◆ **WHAT TO PRODUCE**
Transcribe each line of the records below exactly, excluding any embedded images.

(Question entries about shapes)
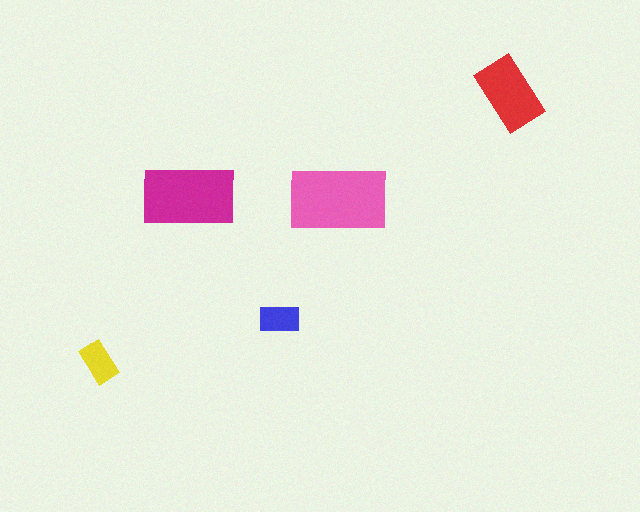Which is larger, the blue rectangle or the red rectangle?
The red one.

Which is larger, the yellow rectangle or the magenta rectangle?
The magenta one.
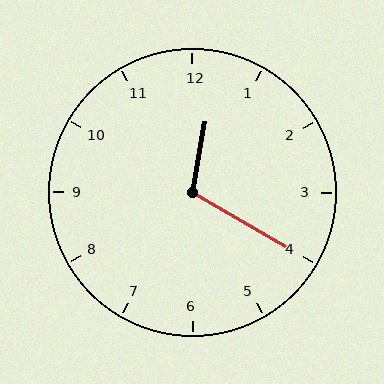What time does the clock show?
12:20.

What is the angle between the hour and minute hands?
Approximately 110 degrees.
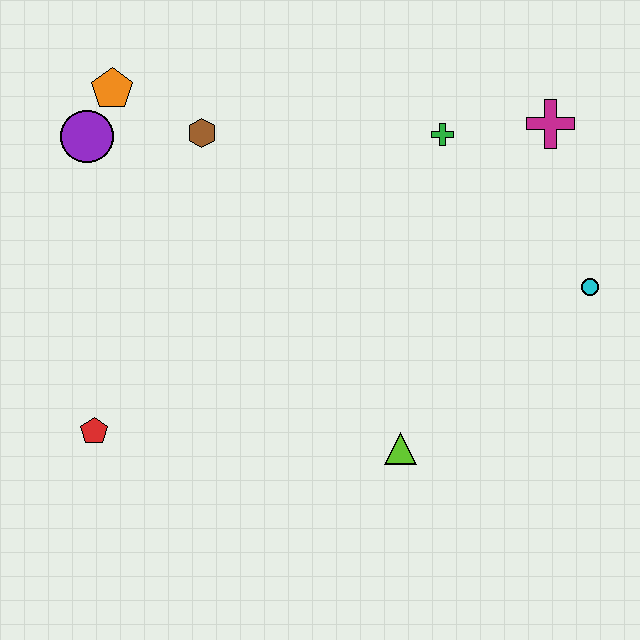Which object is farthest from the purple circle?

◆ **RESPONSE TO THE EXERCISE**
Which is larger, the blue rectangle or the red rectangle?
The red one.

Which is larger, the yellow rectangle or the magenta rectangle?
The magenta one.
What time does the clock show?
12:20.

What is the angle between the hour and minute hands?
Approximately 110 degrees.
Which object is farthest from the purple circle?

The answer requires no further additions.